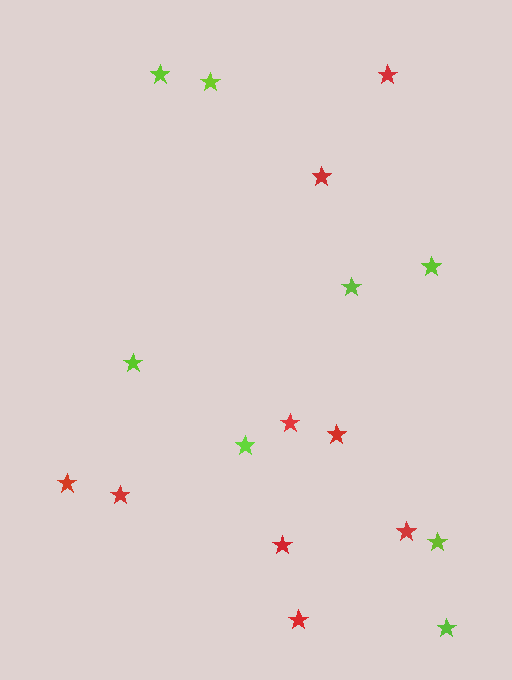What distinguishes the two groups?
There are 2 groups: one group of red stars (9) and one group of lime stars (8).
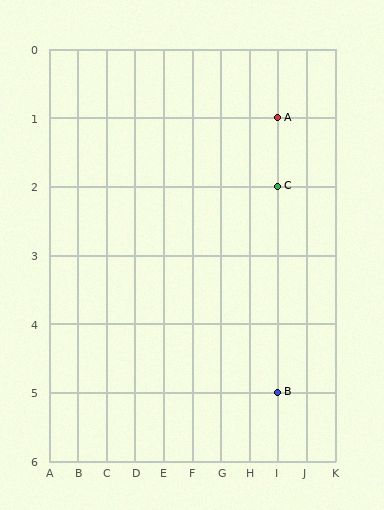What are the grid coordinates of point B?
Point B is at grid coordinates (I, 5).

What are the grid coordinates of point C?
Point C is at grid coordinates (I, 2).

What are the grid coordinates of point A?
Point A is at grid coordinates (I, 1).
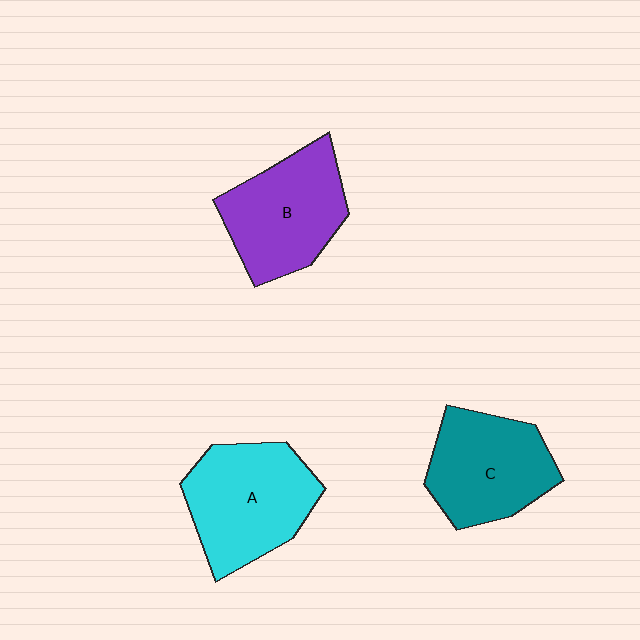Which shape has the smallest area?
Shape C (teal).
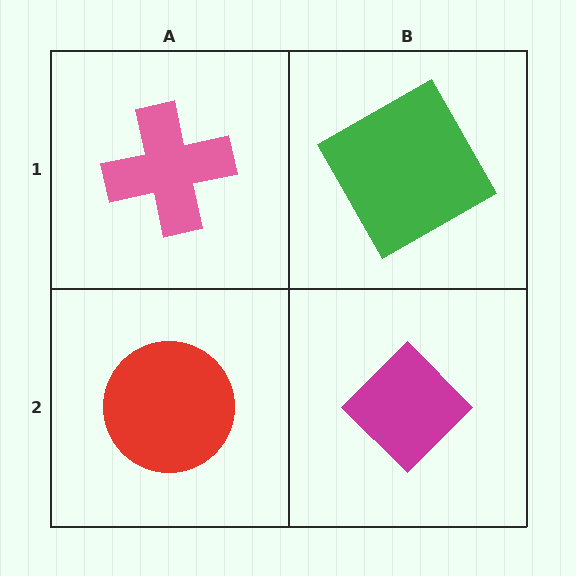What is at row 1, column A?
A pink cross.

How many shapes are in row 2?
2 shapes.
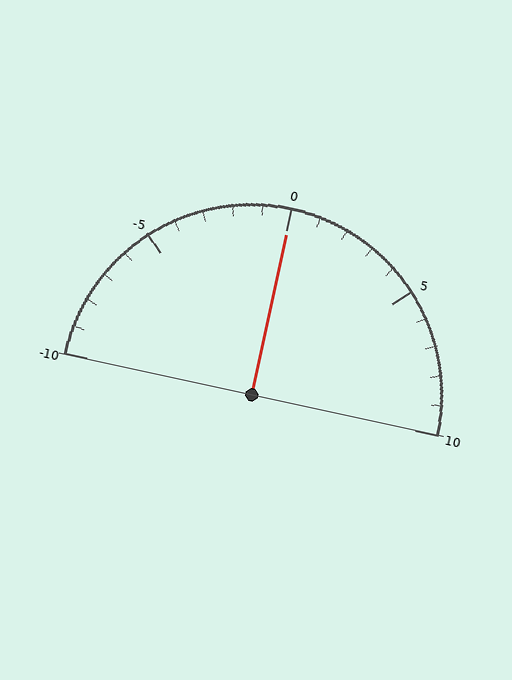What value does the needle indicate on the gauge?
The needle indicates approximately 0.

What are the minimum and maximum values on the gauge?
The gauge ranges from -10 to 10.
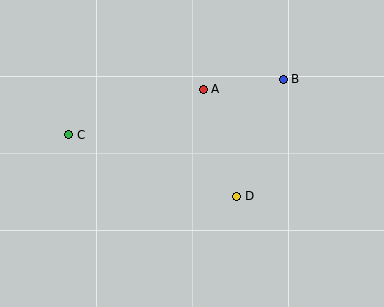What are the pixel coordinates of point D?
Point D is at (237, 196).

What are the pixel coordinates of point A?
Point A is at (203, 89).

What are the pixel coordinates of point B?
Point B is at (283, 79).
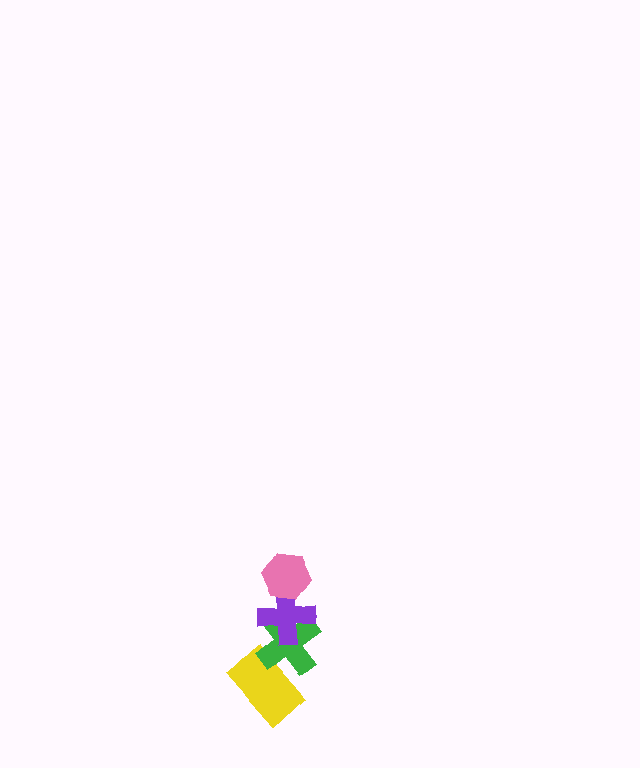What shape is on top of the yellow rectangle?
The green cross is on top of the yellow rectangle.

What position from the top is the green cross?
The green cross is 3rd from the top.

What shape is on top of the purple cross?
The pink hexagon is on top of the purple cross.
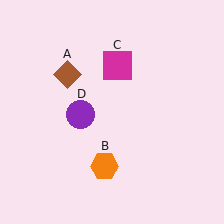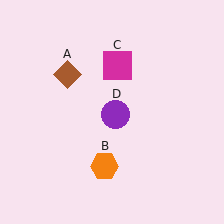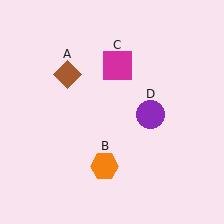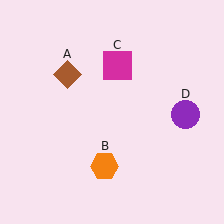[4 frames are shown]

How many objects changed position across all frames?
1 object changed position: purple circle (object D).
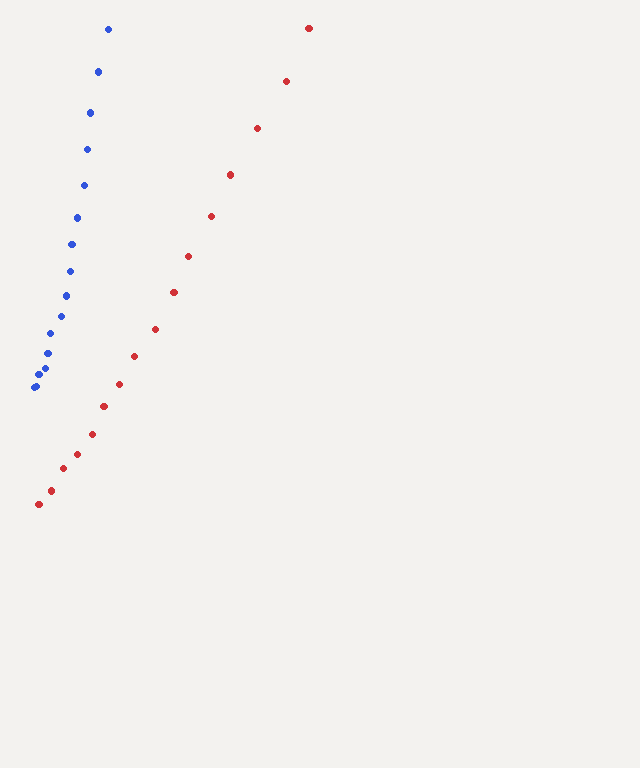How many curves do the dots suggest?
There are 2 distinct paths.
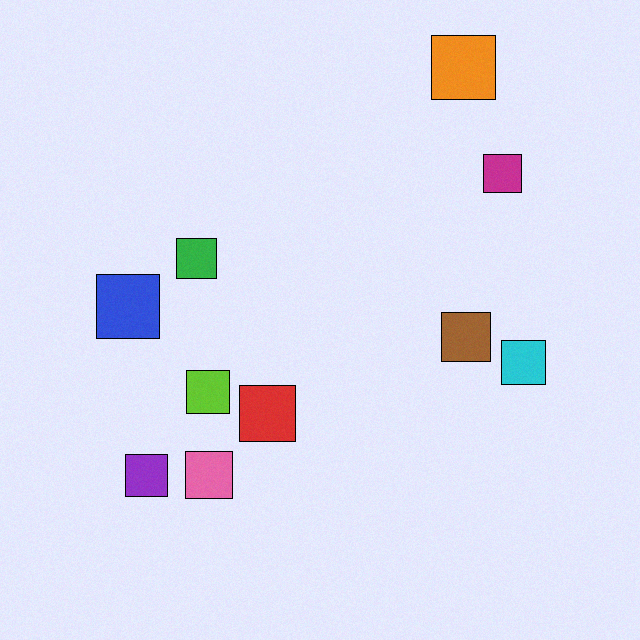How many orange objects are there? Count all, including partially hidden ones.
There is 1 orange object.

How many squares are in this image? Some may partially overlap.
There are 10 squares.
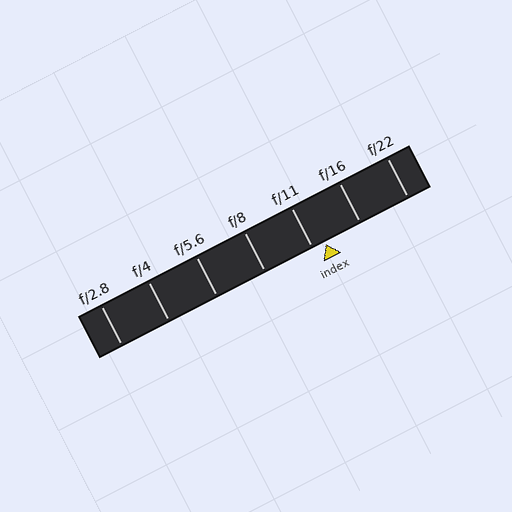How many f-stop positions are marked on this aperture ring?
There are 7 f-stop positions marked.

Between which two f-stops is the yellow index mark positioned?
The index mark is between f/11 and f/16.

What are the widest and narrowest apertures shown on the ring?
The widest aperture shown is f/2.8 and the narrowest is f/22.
------------------------------
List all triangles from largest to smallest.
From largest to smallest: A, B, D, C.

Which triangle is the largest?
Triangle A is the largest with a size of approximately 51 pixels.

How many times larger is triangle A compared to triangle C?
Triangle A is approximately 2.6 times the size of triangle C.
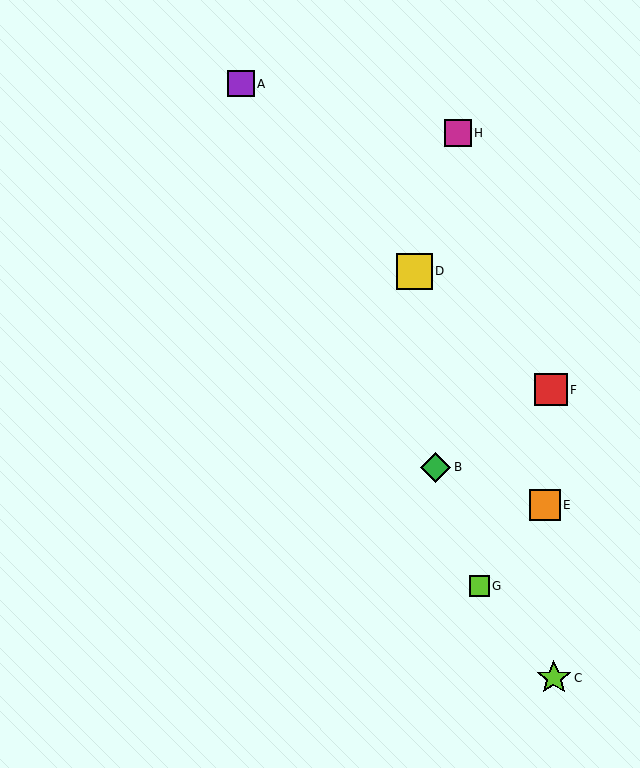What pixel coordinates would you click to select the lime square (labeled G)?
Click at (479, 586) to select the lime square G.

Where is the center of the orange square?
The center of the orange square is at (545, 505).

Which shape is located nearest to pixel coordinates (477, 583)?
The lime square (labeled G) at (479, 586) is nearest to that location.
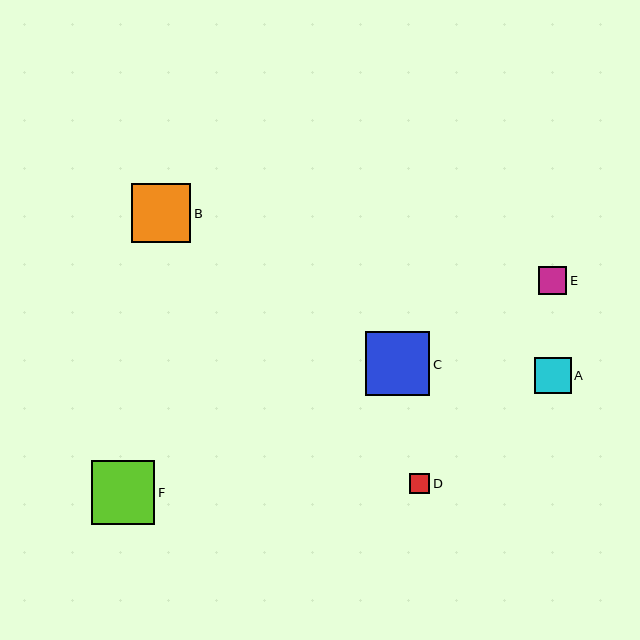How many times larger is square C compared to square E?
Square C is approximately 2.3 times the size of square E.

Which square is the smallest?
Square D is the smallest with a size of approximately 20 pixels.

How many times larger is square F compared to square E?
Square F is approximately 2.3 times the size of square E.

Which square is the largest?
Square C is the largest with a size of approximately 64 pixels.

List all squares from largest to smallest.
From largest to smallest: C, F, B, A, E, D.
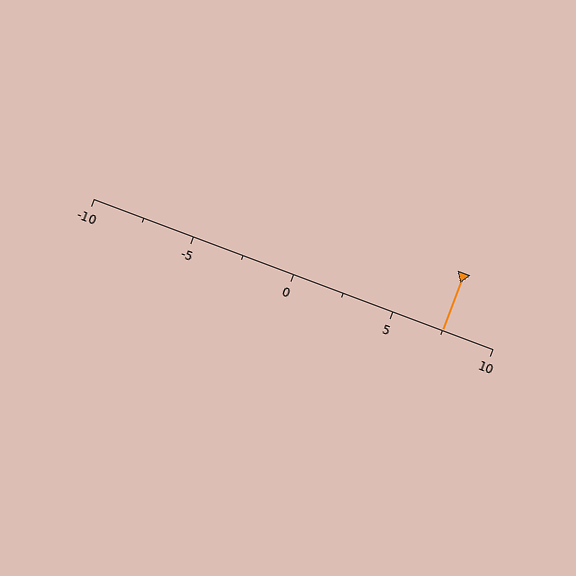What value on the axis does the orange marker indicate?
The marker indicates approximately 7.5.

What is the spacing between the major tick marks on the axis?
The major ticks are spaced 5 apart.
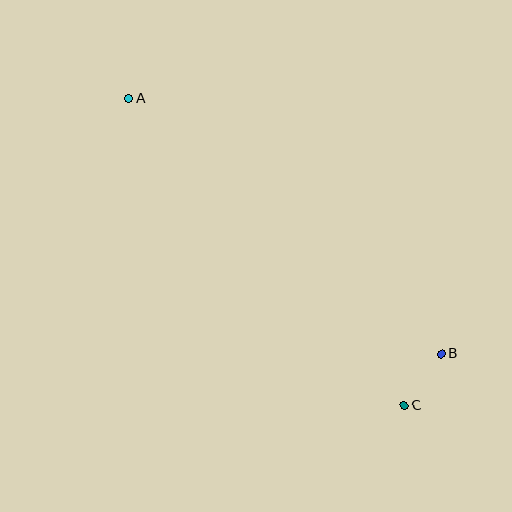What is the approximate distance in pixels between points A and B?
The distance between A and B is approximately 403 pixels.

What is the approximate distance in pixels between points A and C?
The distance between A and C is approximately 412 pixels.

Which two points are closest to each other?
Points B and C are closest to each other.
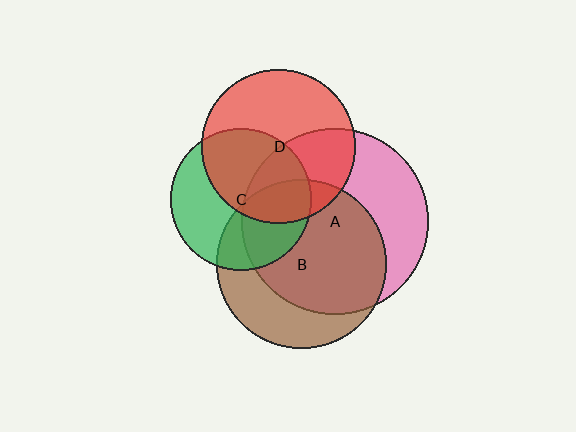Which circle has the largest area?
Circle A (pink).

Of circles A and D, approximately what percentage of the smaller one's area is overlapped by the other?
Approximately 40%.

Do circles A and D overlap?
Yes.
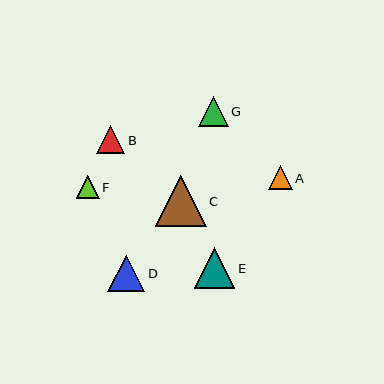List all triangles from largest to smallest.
------------------------------
» **Goal**
Copy out, exactly, every line from the one that contains "What are the grid coordinates of point C?" through the one that contains "[4 frames are shown]". Pictures stay out of the copy.

» **Problem solution**
What are the grid coordinates of point C?
Point C is at grid coordinates (I, 2).

What are the grid coordinates of point A?
Point A is at grid coordinates (I, 1).
Which shape has the smallest area?
Shape C (teal).
What is at row 1, column A?
A pink cross.

How many shapes are in row 2?
2 shapes.
What value does the needle indicate on the gauge?
The needle indicates approximately 0.

What are the minimum and maximum values on the gauge?
The gauge ranges from -10 to 10.
What are the pixel coordinates of point D?
Point D is at (237, 196).

What are the pixel coordinates of point A?
Point A is at (203, 89).

What are the pixel coordinates of point B?
Point B is at (283, 79).
What shape is on top of the yellow rectangle?
The green cross is on top of the yellow rectangle.

What position from the top is the green cross?
The green cross is 3rd from the top.

What shape is on top of the purple cross?
The pink hexagon is on top of the purple cross.
[4 frames are shown]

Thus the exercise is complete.